PROBLEM TO WORK ON ▸
For the records that follow, restate each one word for word and leave the images behind.
+-------+
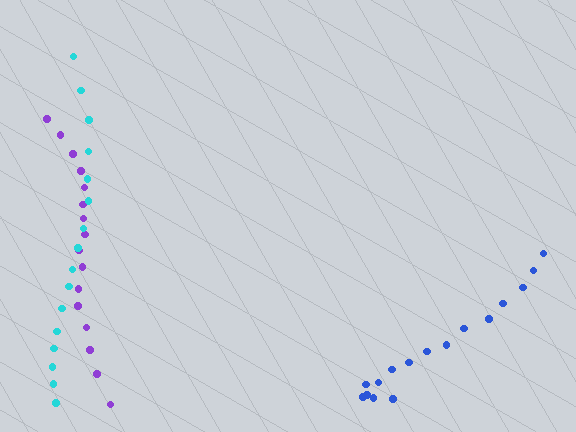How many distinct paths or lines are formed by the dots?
There are 3 distinct paths.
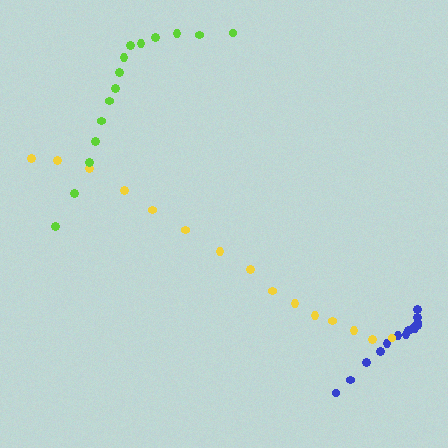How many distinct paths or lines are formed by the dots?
There are 3 distinct paths.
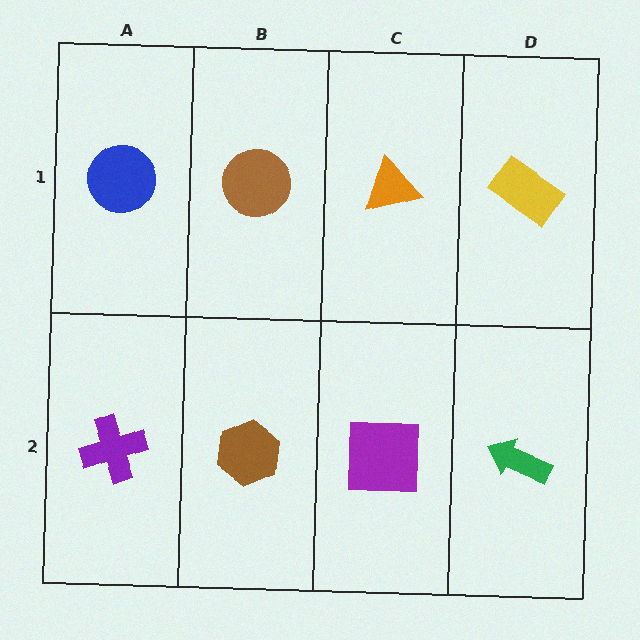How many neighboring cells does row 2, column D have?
2.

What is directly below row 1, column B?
A brown hexagon.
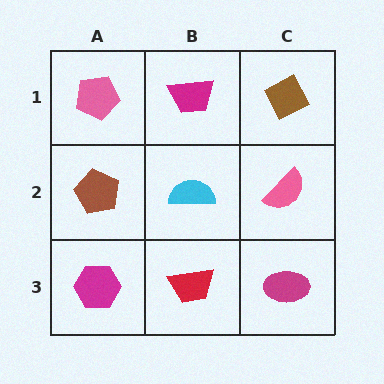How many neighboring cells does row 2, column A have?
3.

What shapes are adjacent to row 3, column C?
A pink semicircle (row 2, column C), a red trapezoid (row 3, column B).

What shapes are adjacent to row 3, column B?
A cyan semicircle (row 2, column B), a magenta hexagon (row 3, column A), a magenta ellipse (row 3, column C).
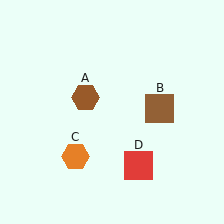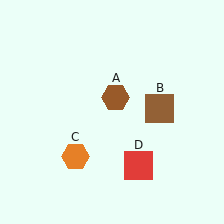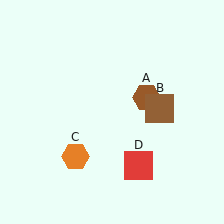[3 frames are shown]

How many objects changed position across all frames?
1 object changed position: brown hexagon (object A).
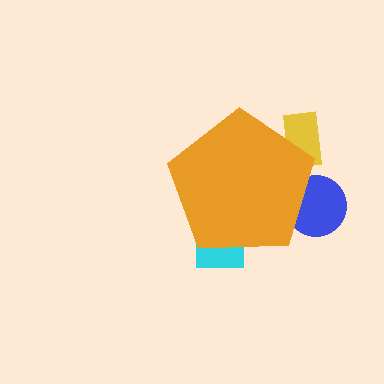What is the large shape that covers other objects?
An orange pentagon.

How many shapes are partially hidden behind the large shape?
3 shapes are partially hidden.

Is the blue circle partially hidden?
Yes, the blue circle is partially hidden behind the orange pentagon.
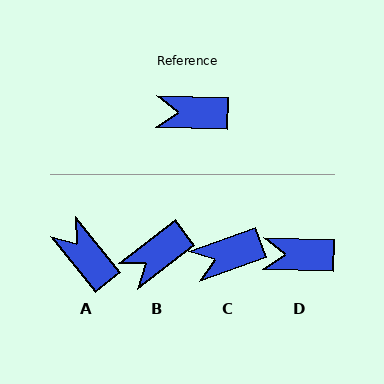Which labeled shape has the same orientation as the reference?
D.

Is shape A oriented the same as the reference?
No, it is off by about 50 degrees.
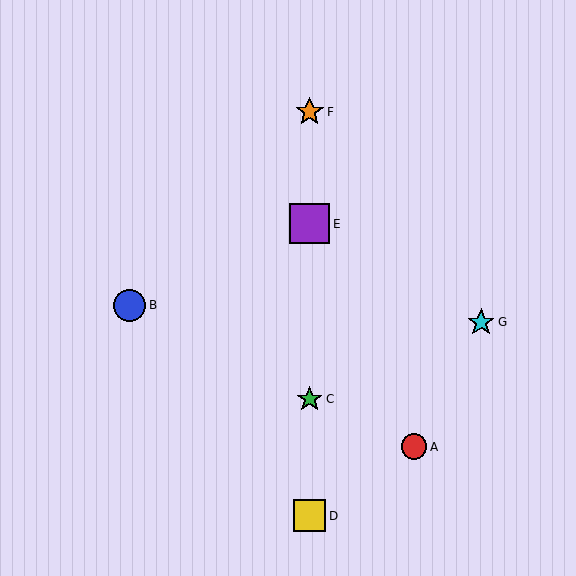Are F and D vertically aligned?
Yes, both are at x≈310.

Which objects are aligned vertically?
Objects C, D, E, F are aligned vertically.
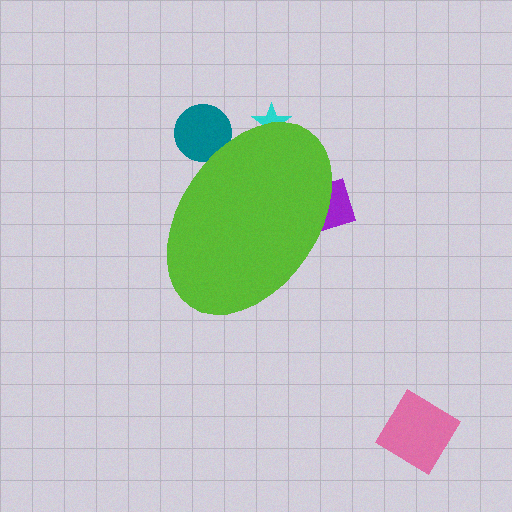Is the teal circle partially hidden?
Yes, the teal circle is partially hidden behind the lime ellipse.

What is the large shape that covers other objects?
A lime ellipse.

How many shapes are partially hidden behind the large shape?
3 shapes are partially hidden.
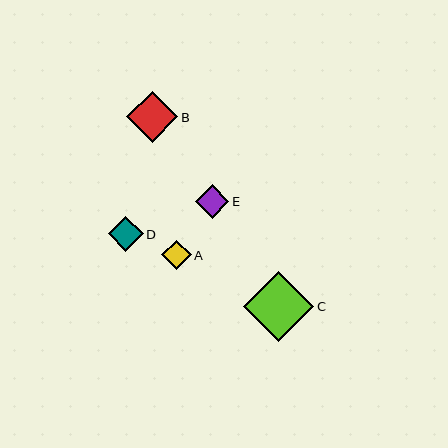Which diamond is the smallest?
Diamond A is the smallest with a size of approximately 29 pixels.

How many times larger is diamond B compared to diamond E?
Diamond B is approximately 1.5 times the size of diamond E.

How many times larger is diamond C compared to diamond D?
Diamond C is approximately 2.0 times the size of diamond D.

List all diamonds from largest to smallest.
From largest to smallest: C, B, D, E, A.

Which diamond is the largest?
Diamond C is the largest with a size of approximately 70 pixels.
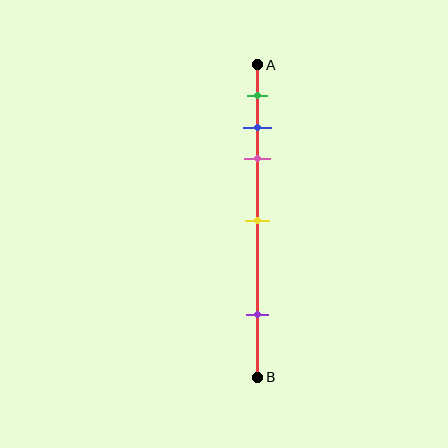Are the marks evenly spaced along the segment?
No, the marks are not evenly spaced.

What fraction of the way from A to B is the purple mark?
The purple mark is approximately 80% (0.8) of the way from A to B.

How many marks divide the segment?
There are 5 marks dividing the segment.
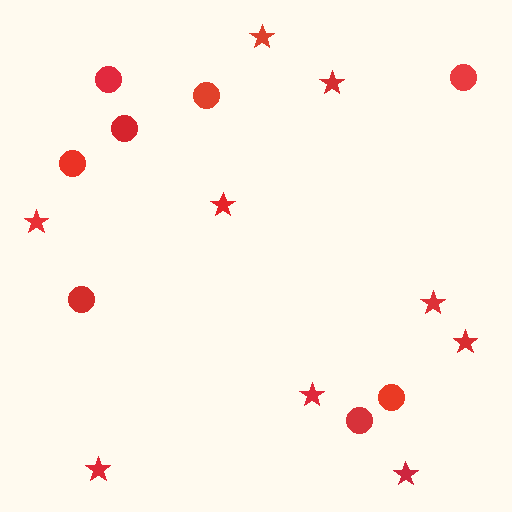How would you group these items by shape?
There are 2 groups: one group of circles (8) and one group of stars (9).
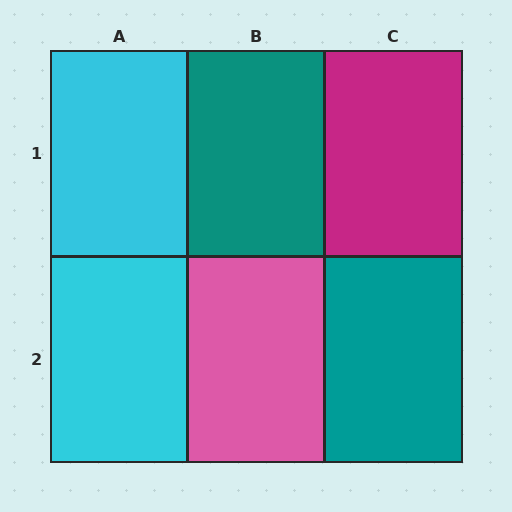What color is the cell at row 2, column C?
Teal.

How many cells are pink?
1 cell is pink.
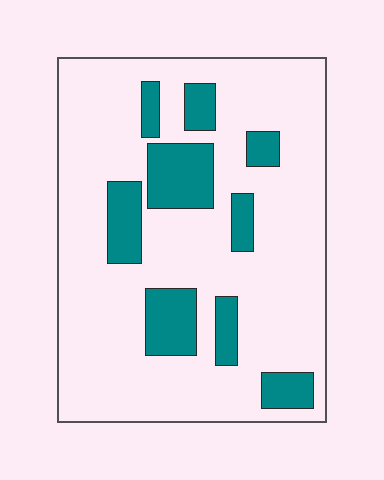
+-------+
RESPONSE TO THE EXERCISE ▸
How many distinct paths or lines are formed by the dots?
There are 3 distinct paths.
How many distinct paths or lines are formed by the dots?
There are 3 distinct paths.
How many neighboring cells does row 2, column D have?
2.

What is directly below row 1, column B?
A brown hexagon.
How many neighboring cells does row 2, column A have?
3.

What shapes are adjacent to row 3, column C?
A pink semicircle (row 2, column C), a red trapezoid (row 3, column B).

What shapes are adjacent to row 3, column B?
A cyan semicircle (row 2, column B), a magenta hexagon (row 3, column A), a magenta ellipse (row 3, column C).
[3 frames are shown]

How many objects changed position across all frames?
1 object changed position: brown hexagon (object A).
What is the large shape that covers other objects?
An orange pentagon.

How many shapes are partially hidden behind the large shape?
3 shapes are partially hidden.

Is the blue circle partially hidden?
Yes, the blue circle is partially hidden behind the orange pentagon.
Which labeled shape has the same orientation as the reference?
D.

Is shape A oriented the same as the reference?
No, it is off by about 50 degrees.
Are F and D vertically aligned?
Yes, both are at x≈310.

Which objects are aligned vertically?
Objects C, D, E, F are aligned vertically.
Is the teal circle partially hidden?
Yes, the teal circle is partially hidden behind the lime ellipse.

What is the large shape that covers other objects?
A lime ellipse.

How many shapes are partially hidden behind the large shape?
3 shapes are partially hidden.
Which diamond is the smallest?
Diamond A is the smallest with a size of approximately 29 pixels.

How many times larger is diamond B compared to diamond E?
Diamond B is approximately 1.5 times the size of diamond E.

How many times larger is diamond C compared to diamond D?
Diamond C is approximately 2.0 times the size of diamond D.

List all diamonds from largest to smallest.
From largest to smallest: C, B, D, E, A.

Which diamond is the largest?
Diamond C is the largest with a size of approximately 70 pixels.
Are the marks evenly spaced along the segment?
No, the marks are not evenly spaced.

What fraction of the way from A to B is the purple mark?
The purple mark is approximately 80% (0.8) of the way from A to B.

How many marks divide the segment?
There are 5 marks dividing the segment.
How would you group these items by shape?
There are 2 groups: one group of circles (8) and one group of stars (9).
What color is the cell at row 2, column C?
Teal.

How many cells are pink?
1 cell is pink.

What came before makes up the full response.